▶ _PROMPT_
Retype the whole listing verbatim and keep the pictures out of it.

▶ _DATASET RECORDS_
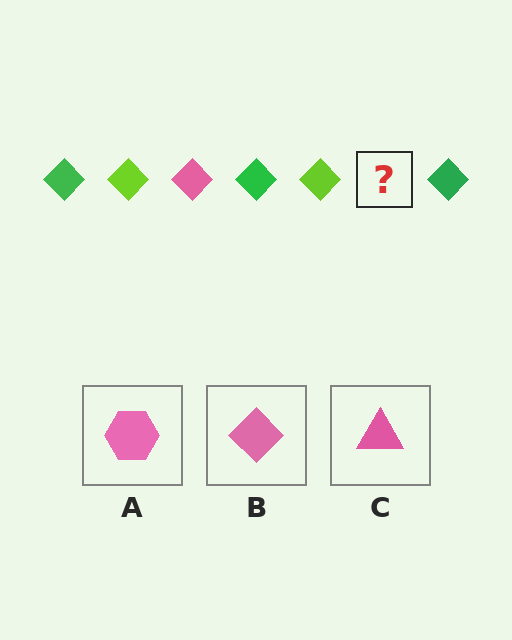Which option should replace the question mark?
Option B.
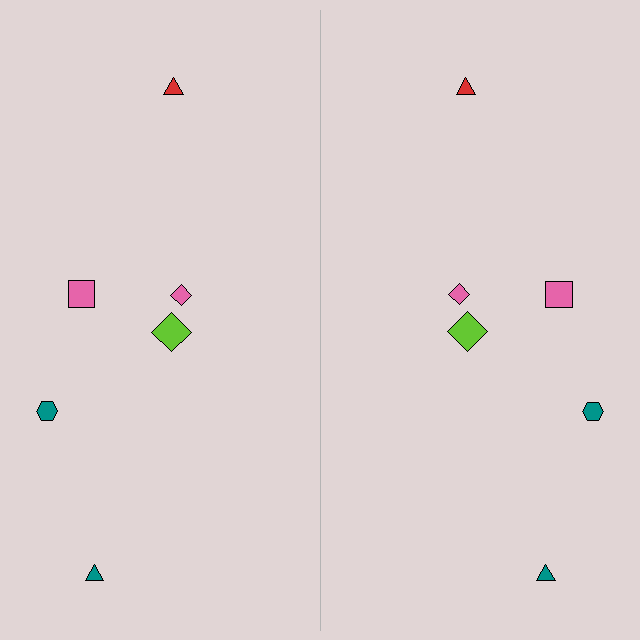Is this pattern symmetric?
Yes, this pattern has bilateral (reflection) symmetry.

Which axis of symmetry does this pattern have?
The pattern has a vertical axis of symmetry running through the center of the image.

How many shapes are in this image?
There are 12 shapes in this image.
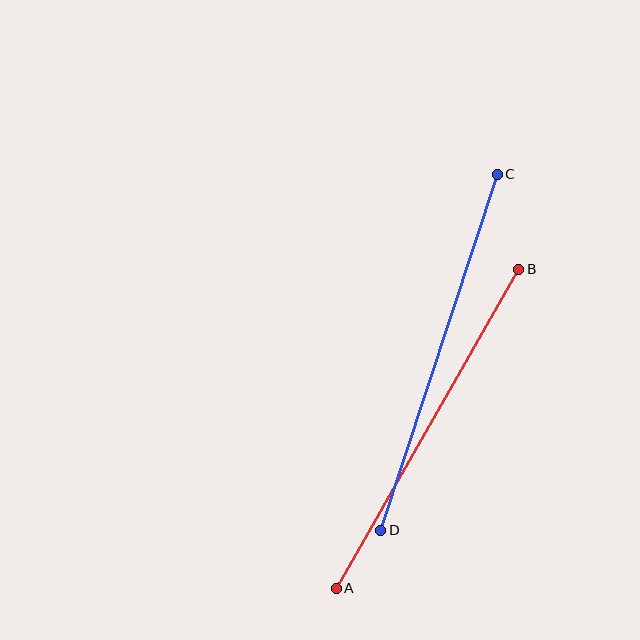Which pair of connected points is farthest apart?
Points C and D are farthest apart.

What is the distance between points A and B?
The distance is approximately 367 pixels.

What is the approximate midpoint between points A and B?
The midpoint is at approximately (428, 429) pixels.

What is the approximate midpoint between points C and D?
The midpoint is at approximately (439, 352) pixels.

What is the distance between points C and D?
The distance is approximately 375 pixels.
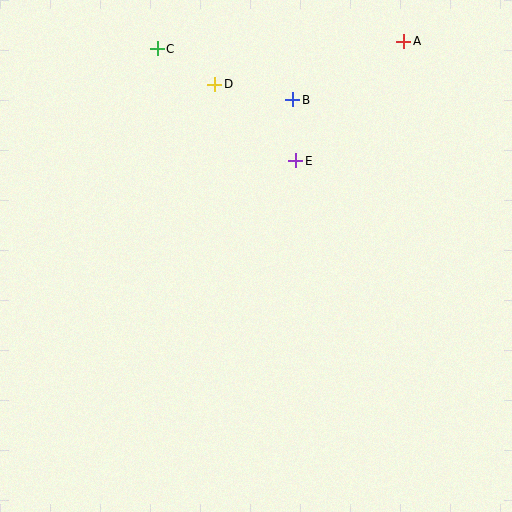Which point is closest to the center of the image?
Point E at (296, 161) is closest to the center.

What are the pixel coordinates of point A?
Point A is at (404, 41).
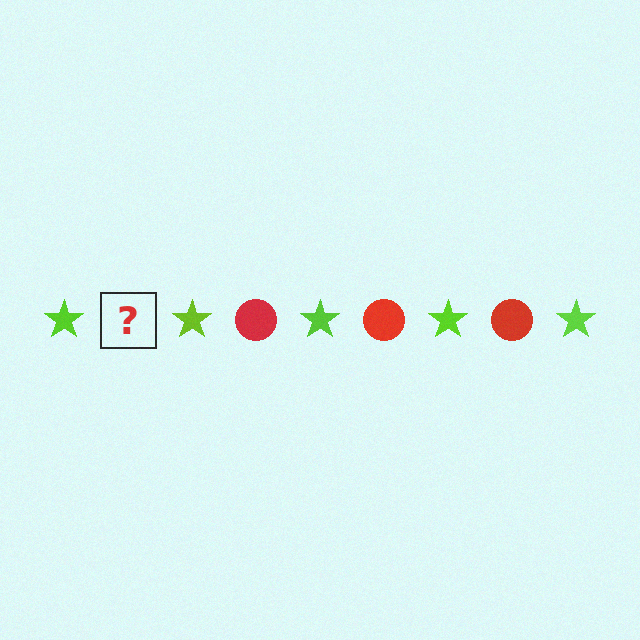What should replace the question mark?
The question mark should be replaced with a red circle.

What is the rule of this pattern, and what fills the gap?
The rule is that the pattern alternates between lime star and red circle. The gap should be filled with a red circle.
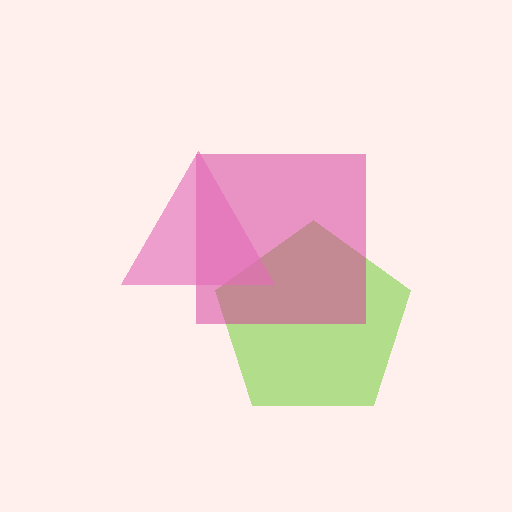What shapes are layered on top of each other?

▶ _SOLUTION TO THE PROBLEM_
Which option should replace the question mark?
Option B.
Is this pattern symmetric?
Yes, this pattern has bilateral (reflection) symmetry.

Which axis of symmetry does this pattern have?
The pattern has a vertical axis of symmetry running through the center of the image.

How many shapes are in this image?
There are 12 shapes in this image.
Which pair of connected points is farthest apart?
Points C and D are farthest apart.

What is the distance between points A and B?
The distance is approximately 367 pixels.

What is the approximate midpoint between points A and B?
The midpoint is at approximately (428, 429) pixels.

What is the approximate midpoint between points C and D?
The midpoint is at approximately (439, 352) pixels.

What is the distance between points C and D?
The distance is approximately 375 pixels.
Which point is closest to the center of the image?
Point E at (296, 161) is closest to the center.

What are the pixel coordinates of point A?
Point A is at (404, 41).
What should replace the question mark?
The question mark should be replaced with a red circle.

What is the rule of this pattern, and what fills the gap?
The rule is that the pattern alternates between lime star and red circle. The gap should be filled with a red circle.
What shapes are layered on top of each other?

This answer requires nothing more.